Extracted data>

--------------------------------------------------

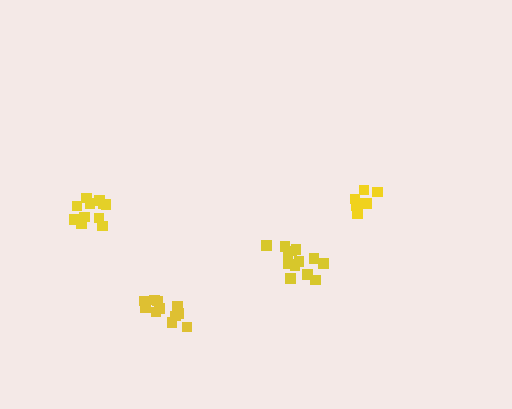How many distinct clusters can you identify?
There are 4 distinct clusters.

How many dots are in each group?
Group 1: 8 dots, Group 2: 13 dots, Group 3: 11 dots, Group 4: 11 dots (43 total).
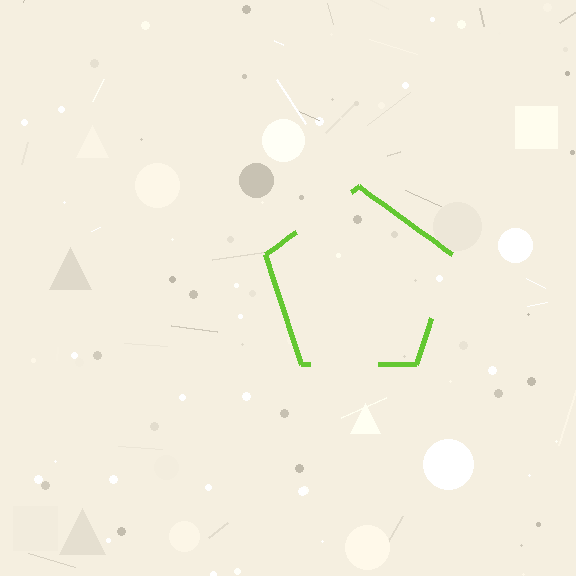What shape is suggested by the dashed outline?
The dashed outline suggests a pentagon.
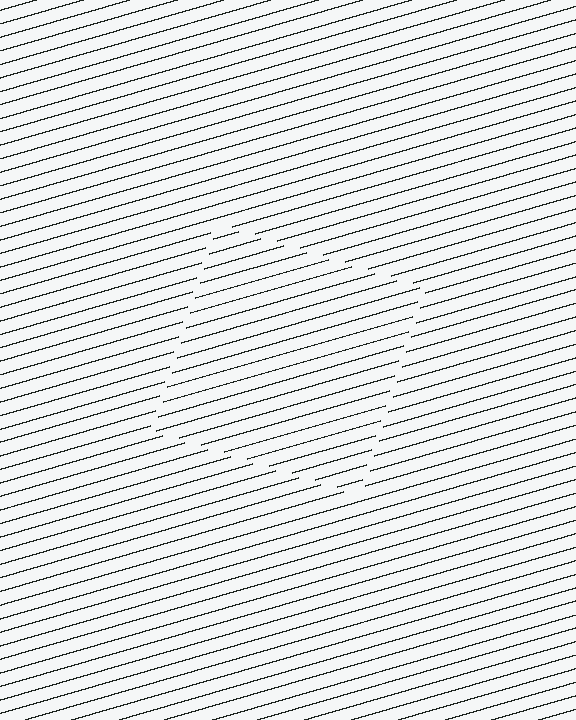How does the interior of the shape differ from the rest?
The interior of the shape contains the same grating, shifted by half a period — the contour is defined by the phase discontinuity where line-ends from the inner and outer gratings abut.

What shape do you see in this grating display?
An illusory square. The interior of the shape contains the same grating, shifted by half a period — the contour is defined by the phase discontinuity where line-ends from the inner and outer gratings abut.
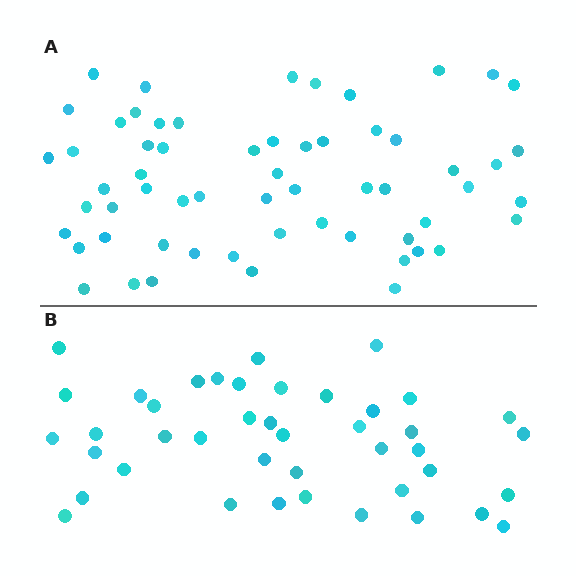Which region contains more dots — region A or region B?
Region A (the top region) has more dots.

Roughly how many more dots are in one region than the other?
Region A has approximately 20 more dots than region B.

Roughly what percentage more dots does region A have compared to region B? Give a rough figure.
About 45% more.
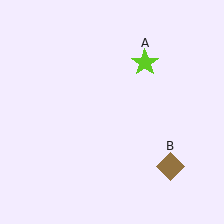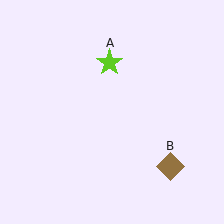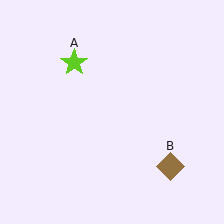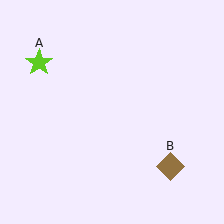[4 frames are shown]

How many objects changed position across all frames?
1 object changed position: lime star (object A).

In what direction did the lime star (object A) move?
The lime star (object A) moved left.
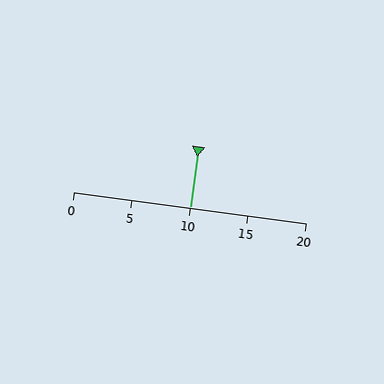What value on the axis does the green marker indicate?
The marker indicates approximately 10.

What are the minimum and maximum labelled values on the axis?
The axis runs from 0 to 20.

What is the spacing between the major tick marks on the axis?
The major ticks are spaced 5 apart.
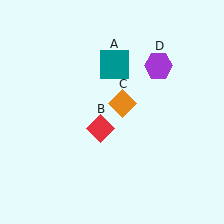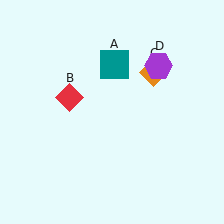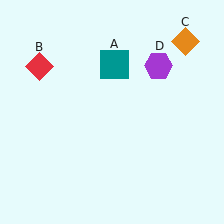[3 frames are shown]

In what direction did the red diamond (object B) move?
The red diamond (object B) moved up and to the left.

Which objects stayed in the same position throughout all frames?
Teal square (object A) and purple hexagon (object D) remained stationary.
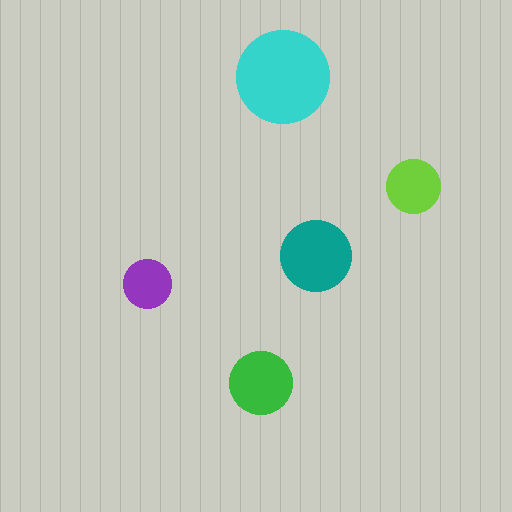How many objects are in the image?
There are 5 objects in the image.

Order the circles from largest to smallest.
the cyan one, the teal one, the green one, the lime one, the purple one.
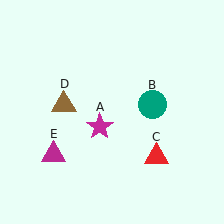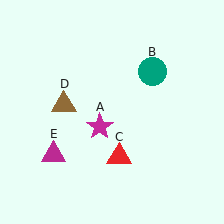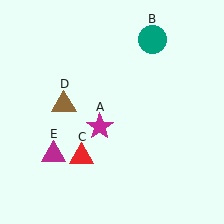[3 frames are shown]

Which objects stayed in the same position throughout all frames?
Magenta star (object A) and brown triangle (object D) and magenta triangle (object E) remained stationary.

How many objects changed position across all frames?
2 objects changed position: teal circle (object B), red triangle (object C).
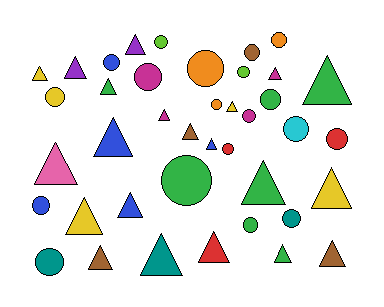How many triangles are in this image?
There are 21 triangles.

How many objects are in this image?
There are 40 objects.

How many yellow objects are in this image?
There are 5 yellow objects.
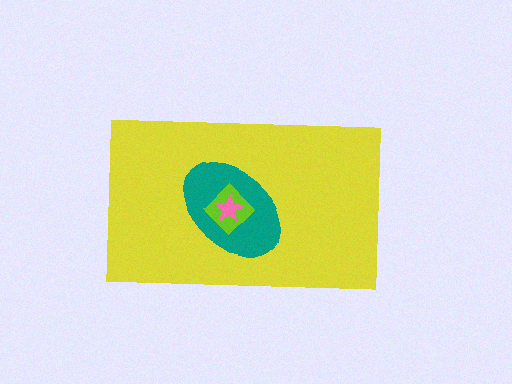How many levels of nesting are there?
4.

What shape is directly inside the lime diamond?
The pink star.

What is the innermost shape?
The pink star.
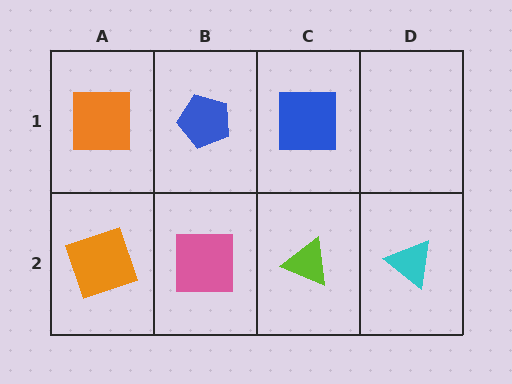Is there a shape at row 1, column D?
No, that cell is empty.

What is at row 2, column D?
A cyan triangle.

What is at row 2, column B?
A pink square.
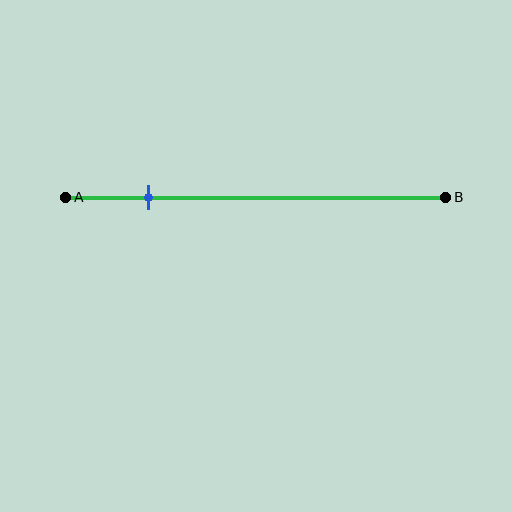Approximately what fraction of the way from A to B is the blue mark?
The blue mark is approximately 20% of the way from A to B.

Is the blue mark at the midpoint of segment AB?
No, the mark is at about 20% from A, not at the 50% midpoint.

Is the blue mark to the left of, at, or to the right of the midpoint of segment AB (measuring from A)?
The blue mark is to the left of the midpoint of segment AB.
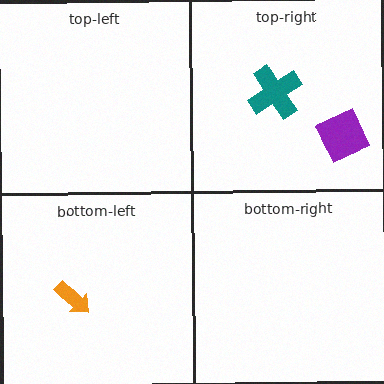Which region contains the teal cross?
The top-right region.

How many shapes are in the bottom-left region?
1.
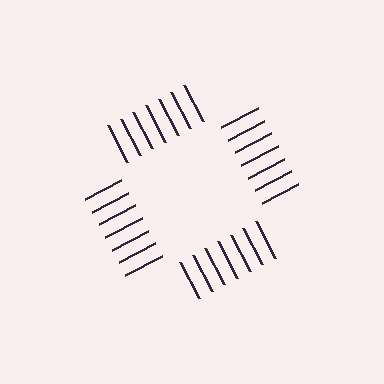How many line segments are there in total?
28 — 7 along each of the 4 edges.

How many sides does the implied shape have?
4 sides — the line-ends trace a square.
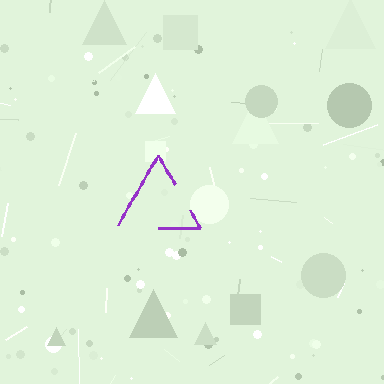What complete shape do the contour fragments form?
The contour fragments form a triangle.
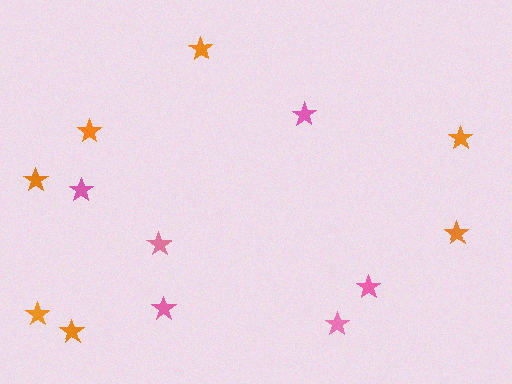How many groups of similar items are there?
There are 2 groups: one group of pink stars (6) and one group of orange stars (7).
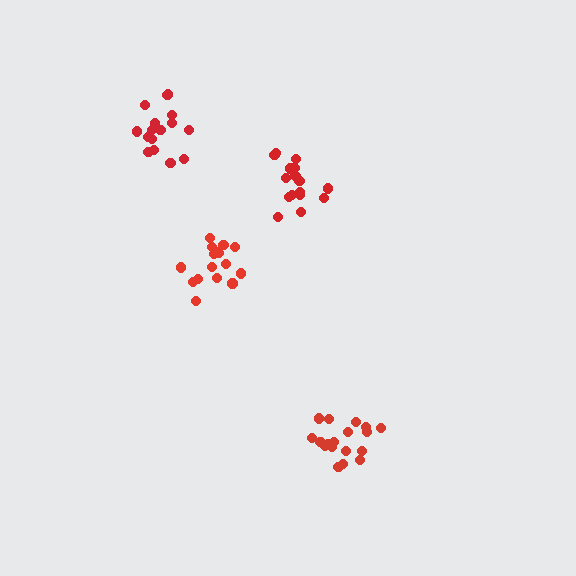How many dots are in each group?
Group 1: 16 dots, Group 2: 17 dots, Group 3: 18 dots, Group 4: 17 dots (68 total).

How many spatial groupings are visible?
There are 4 spatial groupings.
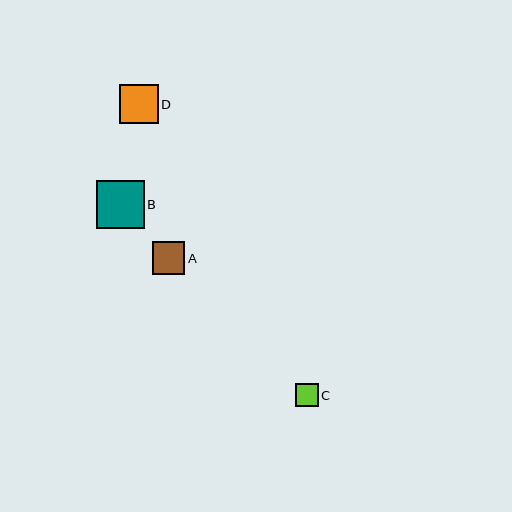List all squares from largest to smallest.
From largest to smallest: B, D, A, C.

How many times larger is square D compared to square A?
Square D is approximately 1.2 times the size of square A.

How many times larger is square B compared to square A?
Square B is approximately 1.5 times the size of square A.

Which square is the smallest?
Square C is the smallest with a size of approximately 23 pixels.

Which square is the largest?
Square B is the largest with a size of approximately 48 pixels.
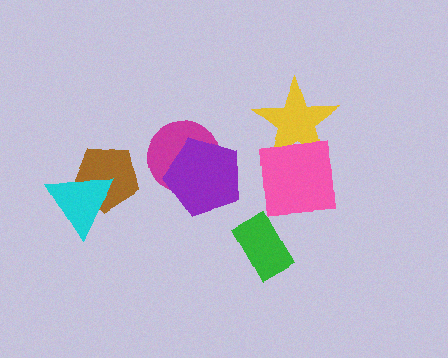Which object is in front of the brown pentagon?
The cyan triangle is in front of the brown pentagon.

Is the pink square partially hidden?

--------------------------------------------------

What this task involves> Print each record exactly as it stands, leaving the images out.

Task solution>
How many distinct clusters can you identify?
There are 4 distinct clusters.

How many dots are in each group?
Group 1: 8 dots, Group 2: 13 dots, Group 3: 11 dots, Group 4: 11 dots (43 total).
What shape is suggested by the dashed outline?
The dashed outline suggests a pentagon.
How does the interior of the shape differ from the rest?
The interior of the shape contains the same grating, shifted by half a period — the contour is defined by the phase discontinuity where line-ends from the inner and outer gratings abut.

What shape do you see in this grating display?
An illusory square. The interior of the shape contains the same grating, shifted by half a period — the contour is defined by the phase discontinuity where line-ends from the inner and outer gratings abut.
Which region contains more dots — region A or region B?
Region A (the top region) has more dots.

Roughly how many more dots are in one region than the other?
Region A has approximately 20 more dots than region B.

Roughly what percentage more dots does region A have compared to region B? Give a rough figure.
About 45% more.
[4 frames are shown]

How many objects changed position across all frames?
1 object changed position: lime star (object A).

In what direction did the lime star (object A) move?
The lime star (object A) moved left.
What value on the axis does the green marker indicate?
The marker indicates approximately 10.

What are the minimum and maximum labelled values on the axis?
The axis runs from 0 to 20.

What is the spacing between the major tick marks on the axis?
The major ticks are spaced 5 apart.
[3 frames are shown]

In what direction did the red diamond (object B) move?
The red diamond (object B) moved up and to the left.

Which objects stayed in the same position throughout all frames?
Teal square (object A) and purple hexagon (object D) remained stationary.
How many objects are in the image?
There are 5 objects in the image.

Order the circles from largest to smallest.
the cyan one, the teal one, the green one, the lime one, the purple one.
[3 frames are shown]

Which objects stayed in the same position throughout all frames?
Magenta star (object A) and brown triangle (object D) and magenta triangle (object E) remained stationary.

How many objects changed position across all frames?
2 objects changed position: teal circle (object B), red triangle (object C).
How many triangles are in this image?
There are 21 triangles.

How many objects are in this image?
There are 40 objects.

How many yellow objects are in this image?
There are 5 yellow objects.
How many levels of nesting are there?
4.

What shape is directly inside the lime diamond?
The pink star.

What is the innermost shape?
The pink star.
Is there a shape at row 1, column D?
No, that cell is empty.

What is at row 2, column D?
A cyan triangle.

What is at row 2, column B?
A pink square.
Approximately what fraction of the way from A to B is the blue mark?
The blue mark is approximately 20% of the way from A to B.

Is the blue mark at the midpoint of segment AB?
No, the mark is at about 20% from A, not at the 50% midpoint.

Is the blue mark to the left of, at, or to the right of the midpoint of segment AB (measuring from A)?
The blue mark is to the left of the midpoint of segment AB.
Which region contains the teal cross?
The top-right region.

How many shapes are in the bottom-left region?
1.
How many line segments are there in total?
28 — 7 along each of the 4 edges.

How many sides does the implied shape have?
4 sides — the line-ends trace a square.
What complete shape do the contour fragments form?
The contour fragments form a triangle.
How many groups of similar items are there?
There are 2 groups: one group of pink stars (6) and one group of orange stars (7).
How many dots are in each group?
Group 1: 16 dots, Group 2: 17 dots, Group 3: 18 dots, Group 4: 17 dots (68 total).

How many spatial groupings are visible?
There are 4 spatial groupings.
List all squares from largest to smallest.
From largest to smallest: B, D, A, C.

How many times larger is square D compared to square A?
Square D is approximately 1.2 times the size of square A.

How many times larger is square B compared to square A?
Square B is approximately 1.5 times the size of square A.

Which square is the smallest?
Square C is the smallest with a size of approximately 23 pixels.

Which square is the largest?
Square B is the largest with a size of approximately 48 pixels.
Which object is in front of the brown pentagon?
The cyan triangle is in front of the brown pentagon.

Is the pink square partially hidden?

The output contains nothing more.